| Task goal |
Reproduce exactly the entries from the "How many dots are in each group?" line to the end. Skip all pictures.

Questions on shapes in pictures:

=-=-=-=-=

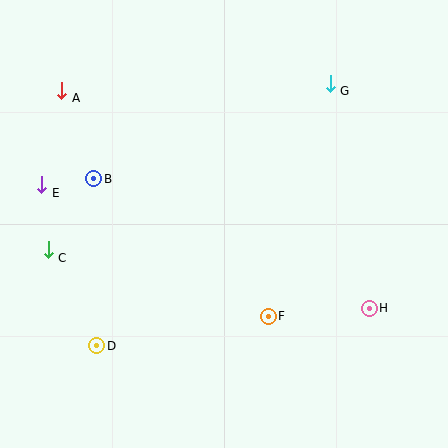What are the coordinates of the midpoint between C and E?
The midpoint between C and E is at (45, 225).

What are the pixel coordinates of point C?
Point C is at (48, 258).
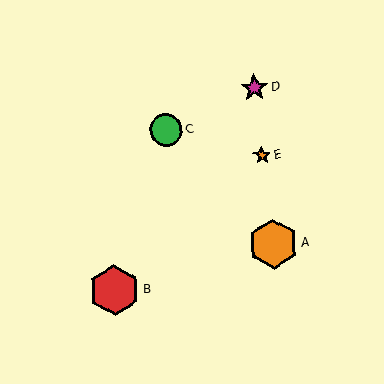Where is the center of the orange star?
The center of the orange star is at (262, 155).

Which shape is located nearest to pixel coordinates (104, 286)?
The red hexagon (labeled B) at (114, 290) is nearest to that location.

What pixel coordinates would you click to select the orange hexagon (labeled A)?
Click at (273, 244) to select the orange hexagon A.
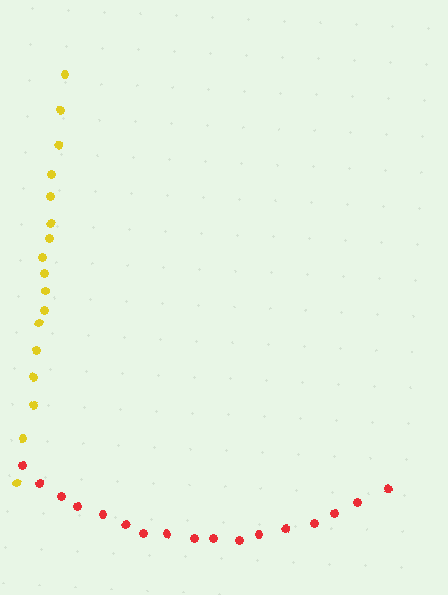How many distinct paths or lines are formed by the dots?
There are 2 distinct paths.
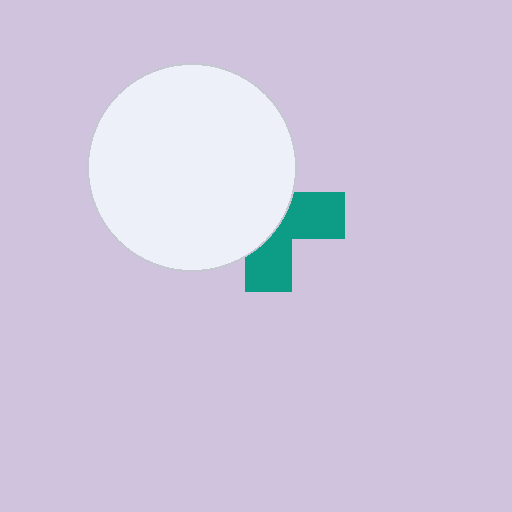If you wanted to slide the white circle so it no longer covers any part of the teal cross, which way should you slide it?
Slide it left — that is the most direct way to separate the two shapes.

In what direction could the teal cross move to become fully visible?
The teal cross could move right. That would shift it out from behind the white circle entirely.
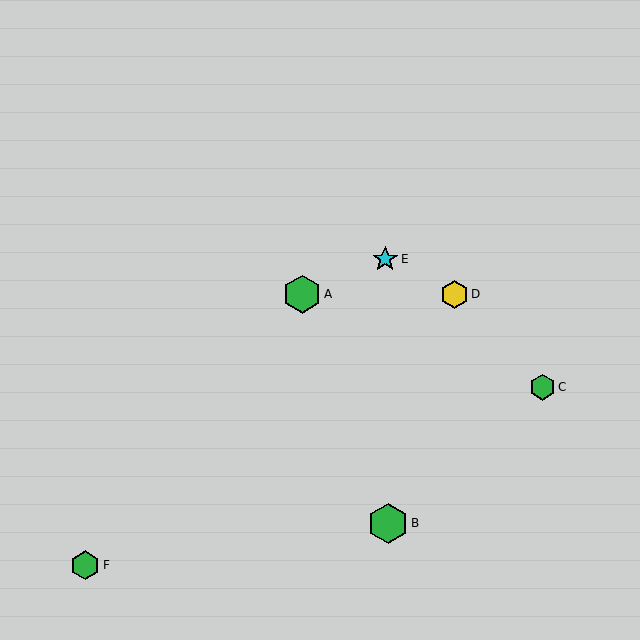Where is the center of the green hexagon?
The center of the green hexagon is at (85, 565).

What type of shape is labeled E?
Shape E is a cyan star.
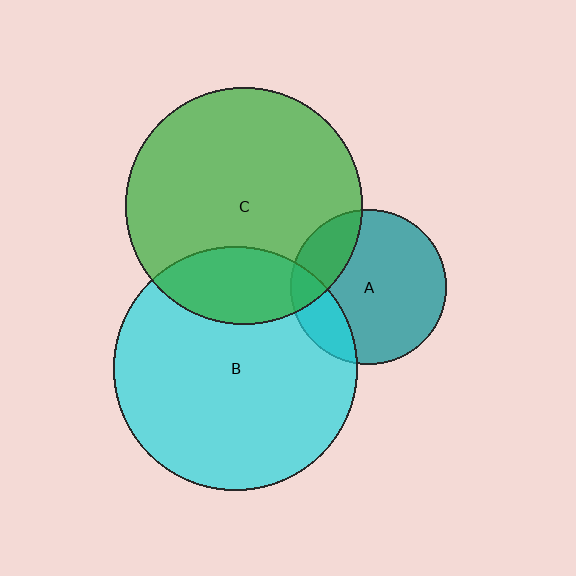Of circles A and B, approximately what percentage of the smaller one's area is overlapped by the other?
Approximately 20%.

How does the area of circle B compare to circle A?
Approximately 2.5 times.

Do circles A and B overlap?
Yes.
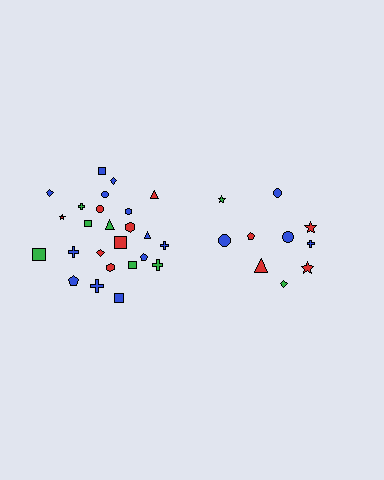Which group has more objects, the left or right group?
The left group.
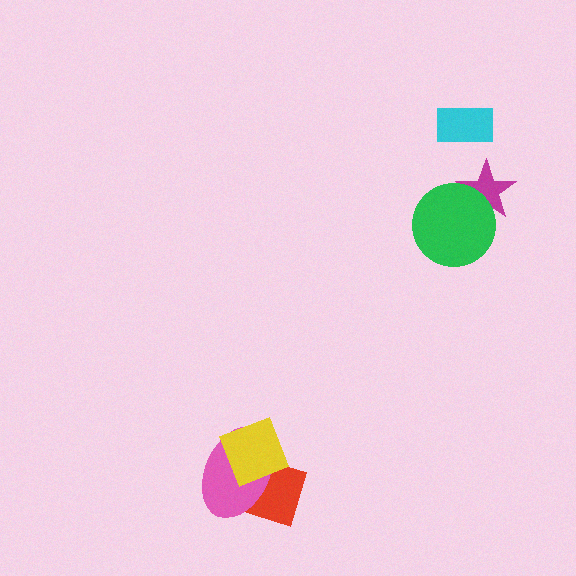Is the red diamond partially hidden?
Yes, it is partially covered by another shape.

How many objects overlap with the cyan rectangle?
0 objects overlap with the cyan rectangle.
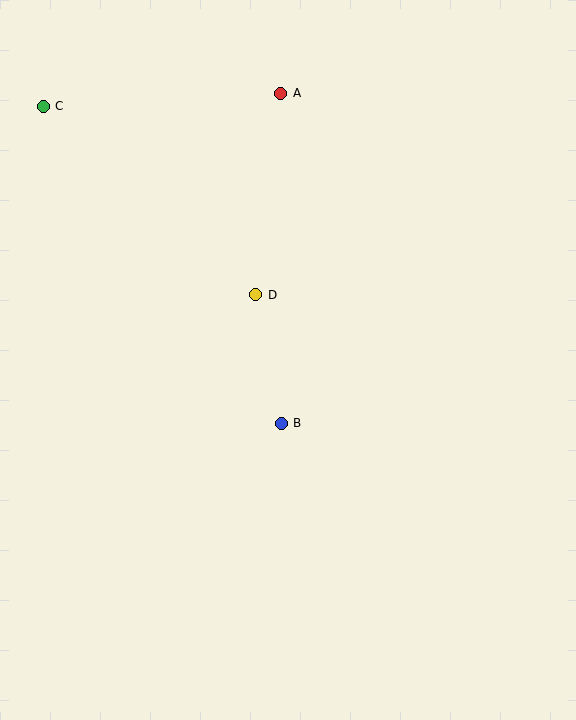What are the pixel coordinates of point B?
Point B is at (281, 423).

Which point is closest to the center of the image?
Point B at (281, 423) is closest to the center.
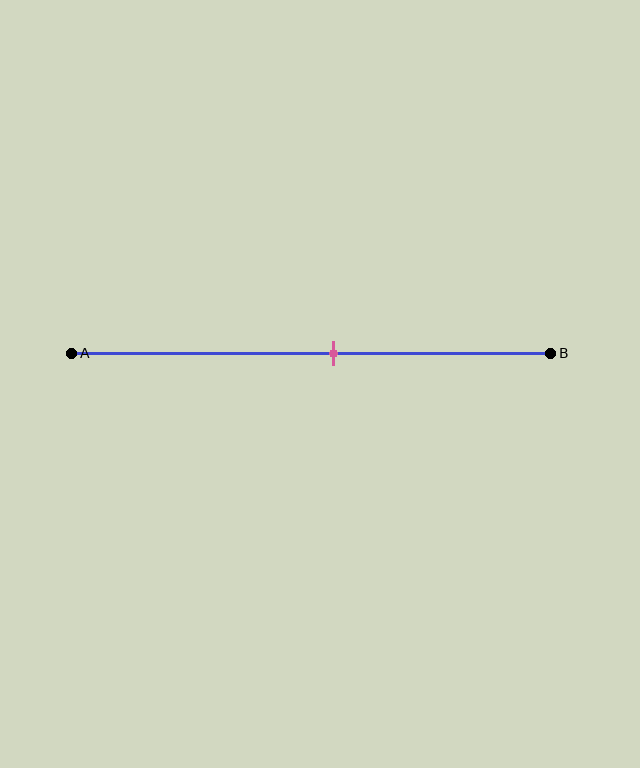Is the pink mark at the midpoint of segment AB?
No, the mark is at about 55% from A, not at the 50% midpoint.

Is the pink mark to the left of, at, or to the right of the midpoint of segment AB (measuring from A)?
The pink mark is to the right of the midpoint of segment AB.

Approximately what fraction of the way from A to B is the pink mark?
The pink mark is approximately 55% of the way from A to B.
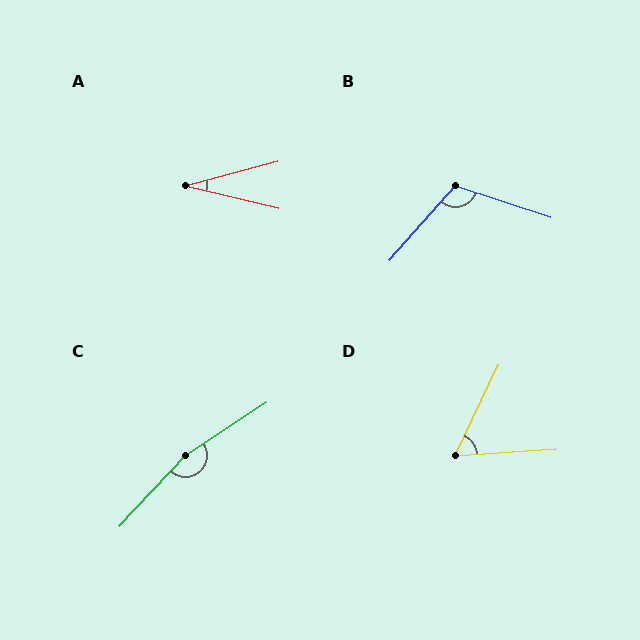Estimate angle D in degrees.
Approximately 61 degrees.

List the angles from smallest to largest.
A (28°), D (61°), B (113°), C (166°).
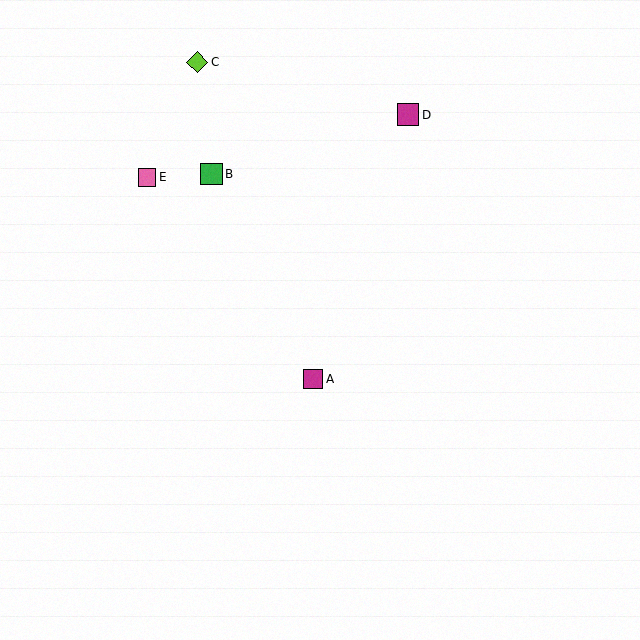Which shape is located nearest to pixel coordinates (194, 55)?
The lime diamond (labeled C) at (197, 62) is nearest to that location.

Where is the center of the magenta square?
The center of the magenta square is at (313, 379).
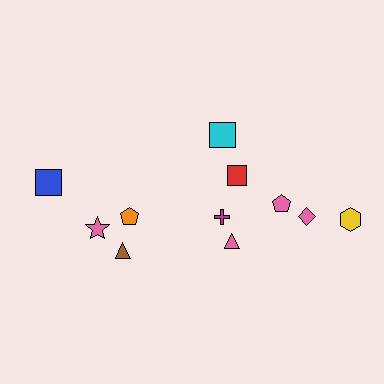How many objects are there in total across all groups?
There are 11 objects.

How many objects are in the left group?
There are 4 objects.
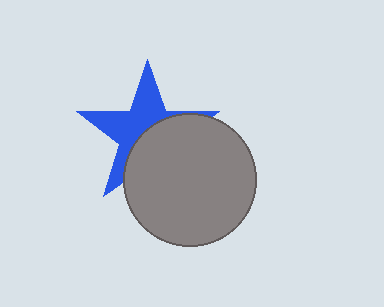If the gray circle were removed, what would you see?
You would see the complete blue star.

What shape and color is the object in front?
The object in front is a gray circle.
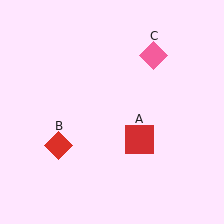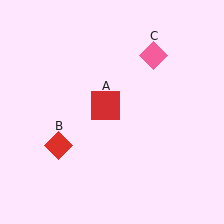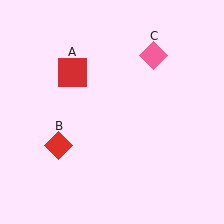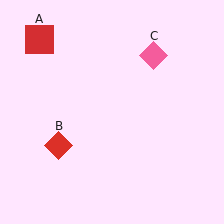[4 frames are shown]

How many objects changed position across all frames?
1 object changed position: red square (object A).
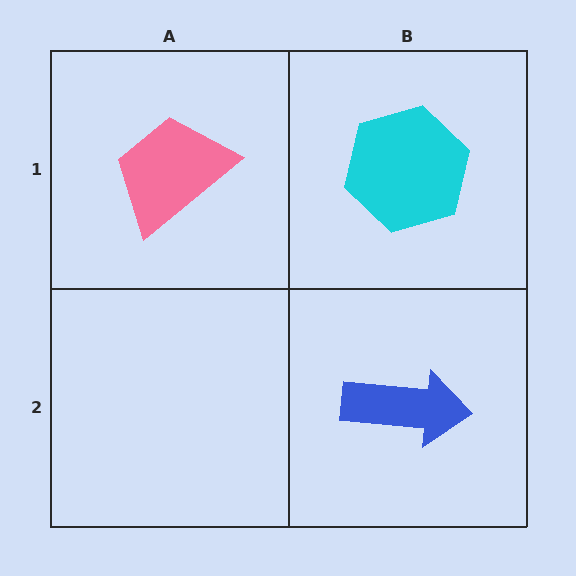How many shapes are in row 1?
2 shapes.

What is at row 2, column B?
A blue arrow.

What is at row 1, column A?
A pink trapezoid.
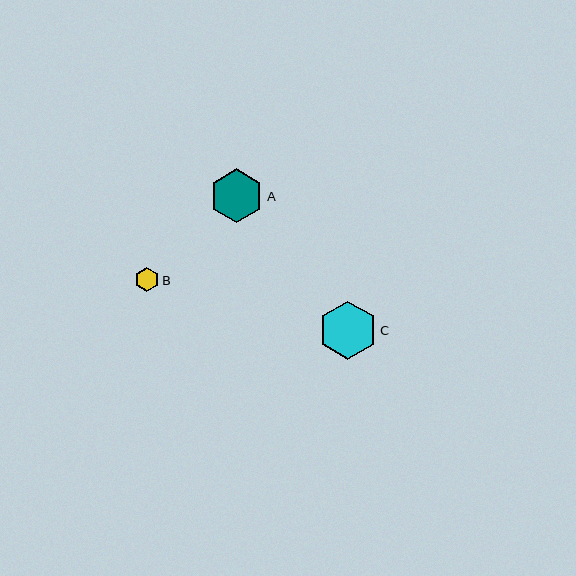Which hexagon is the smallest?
Hexagon B is the smallest with a size of approximately 24 pixels.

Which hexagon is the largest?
Hexagon C is the largest with a size of approximately 58 pixels.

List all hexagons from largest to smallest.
From largest to smallest: C, A, B.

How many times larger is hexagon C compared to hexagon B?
Hexagon C is approximately 2.4 times the size of hexagon B.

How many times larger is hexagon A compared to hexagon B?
Hexagon A is approximately 2.2 times the size of hexagon B.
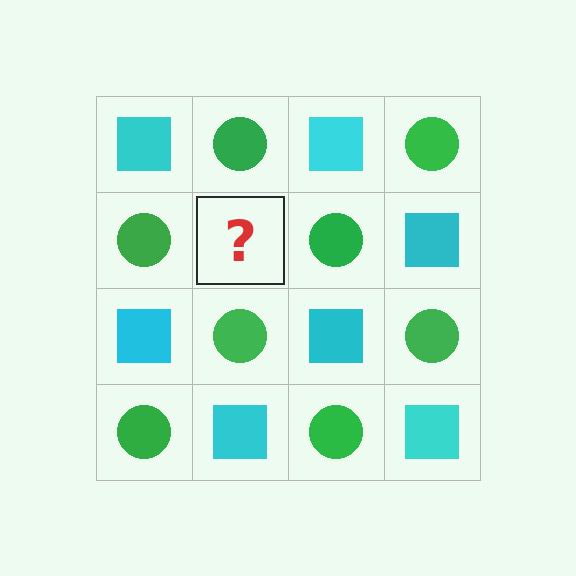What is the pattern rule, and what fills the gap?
The rule is that it alternates cyan square and green circle in a checkerboard pattern. The gap should be filled with a cyan square.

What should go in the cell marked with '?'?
The missing cell should contain a cyan square.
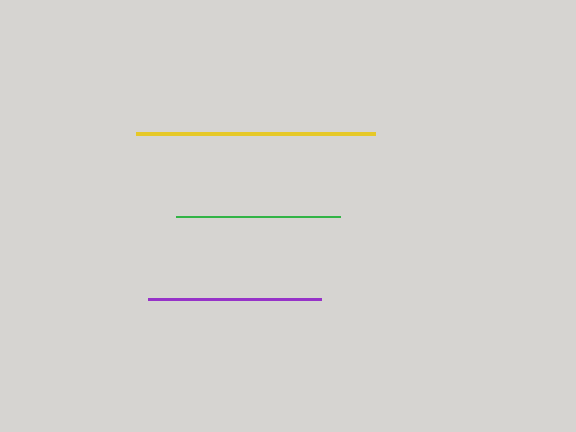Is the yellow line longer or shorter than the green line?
The yellow line is longer than the green line.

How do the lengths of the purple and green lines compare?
The purple and green lines are approximately the same length.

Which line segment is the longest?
The yellow line is the longest at approximately 239 pixels.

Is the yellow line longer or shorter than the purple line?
The yellow line is longer than the purple line.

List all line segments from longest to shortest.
From longest to shortest: yellow, purple and green (about equal).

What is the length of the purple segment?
The purple segment is approximately 174 pixels long.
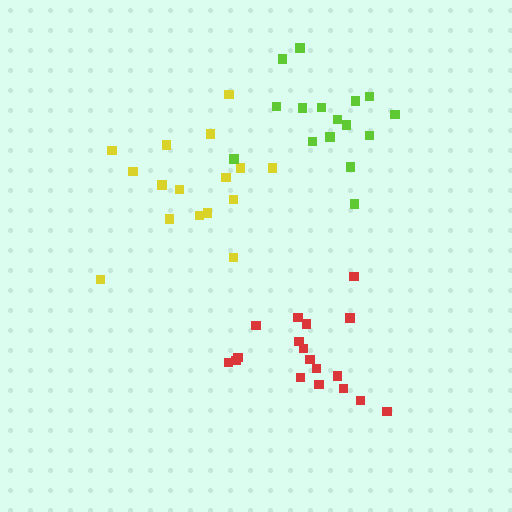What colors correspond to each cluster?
The clusters are colored: red, yellow, lime.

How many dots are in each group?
Group 1: 18 dots, Group 2: 16 dots, Group 3: 16 dots (50 total).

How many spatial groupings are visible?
There are 3 spatial groupings.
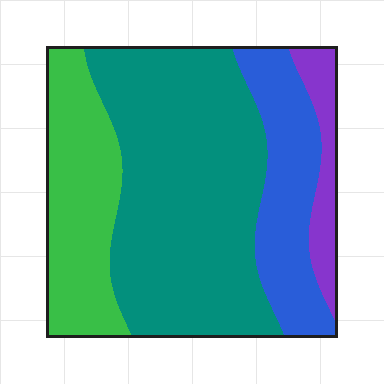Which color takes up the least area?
Purple, at roughly 10%.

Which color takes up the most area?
Teal, at roughly 50%.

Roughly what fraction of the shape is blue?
Blue takes up about one fifth (1/5) of the shape.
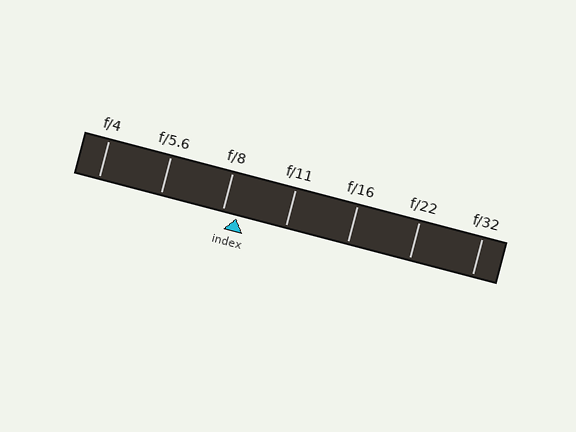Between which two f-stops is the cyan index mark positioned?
The index mark is between f/8 and f/11.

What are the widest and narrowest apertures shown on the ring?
The widest aperture shown is f/4 and the narrowest is f/32.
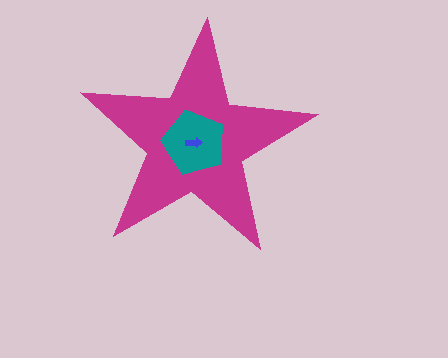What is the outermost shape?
The magenta star.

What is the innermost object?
The blue arrow.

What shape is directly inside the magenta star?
The teal pentagon.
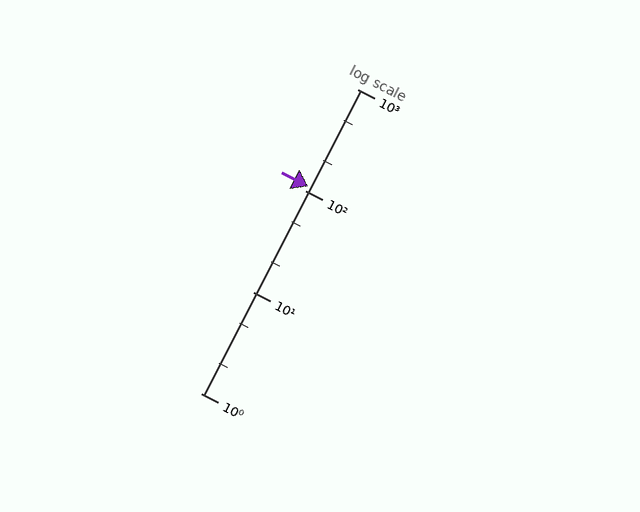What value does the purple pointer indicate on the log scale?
The pointer indicates approximately 110.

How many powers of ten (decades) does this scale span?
The scale spans 3 decades, from 1 to 1000.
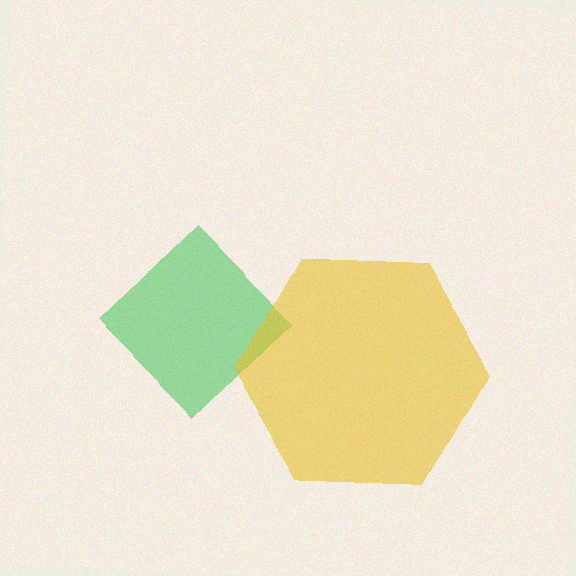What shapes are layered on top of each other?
The layered shapes are: a green diamond, a yellow hexagon.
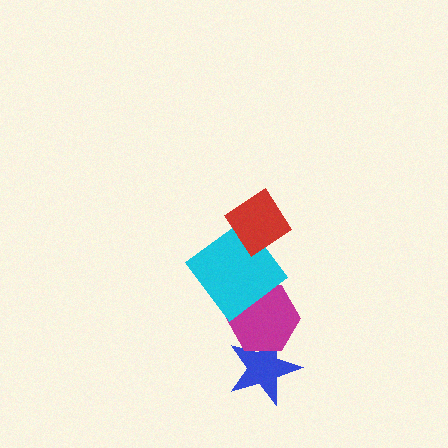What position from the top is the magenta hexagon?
The magenta hexagon is 3rd from the top.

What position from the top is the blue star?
The blue star is 4th from the top.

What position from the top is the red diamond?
The red diamond is 1st from the top.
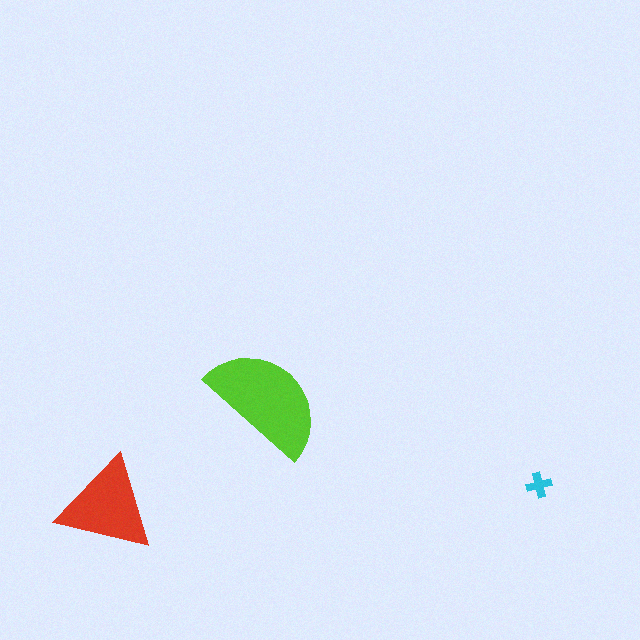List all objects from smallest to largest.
The cyan cross, the red triangle, the lime semicircle.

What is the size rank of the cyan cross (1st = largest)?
3rd.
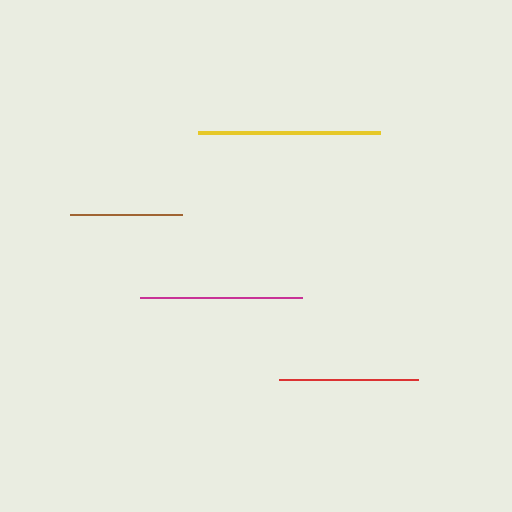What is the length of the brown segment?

=-=-=-=-=

| Result |
How many dots are in each group?
Group 1: 18 dots, Group 2: 16 dots, Group 3: 16 dots (50 total).

How many spatial groupings are visible?
There are 3 spatial groupings.
Which color takes up the least area?
Purple, at roughly 10%.

Which color takes up the most area?
Teal, at roughly 50%.

Roughly what fraction of the shape is blue?
Blue takes up about one fifth (1/5) of the shape.
Between which two f-stops is the cyan index mark positioned?
The index mark is between f/8 and f/11.

What are the widest and narrowest apertures shown on the ring?
The widest aperture shown is f/4 and the narrowest is f/32.
What is the outermost shape?
The magenta star.

What is the innermost object?
The blue arrow.

What shape is directly inside the magenta star?
The teal pentagon.
What value does the purple pointer indicate on the log scale?
The pointer indicates approximately 110.

How many powers of ten (decades) does this scale span?
The scale spans 3 decades, from 1 to 1000.
What shapes are layered on top of each other?
The layered shapes are: a green diamond, a yellow hexagon.
What position from the top is the magenta hexagon?
The magenta hexagon is 3rd from the top.

What position from the top is the blue star?
The blue star is 4th from the top.

What position from the top is the red diamond?
The red diamond is 1st from the top.
List all objects from smallest to largest.
The cyan cross, the red triangle, the lime semicircle.

What is the size rank of the cyan cross (1st = largest)?
3rd.
What is the length of the brown segment?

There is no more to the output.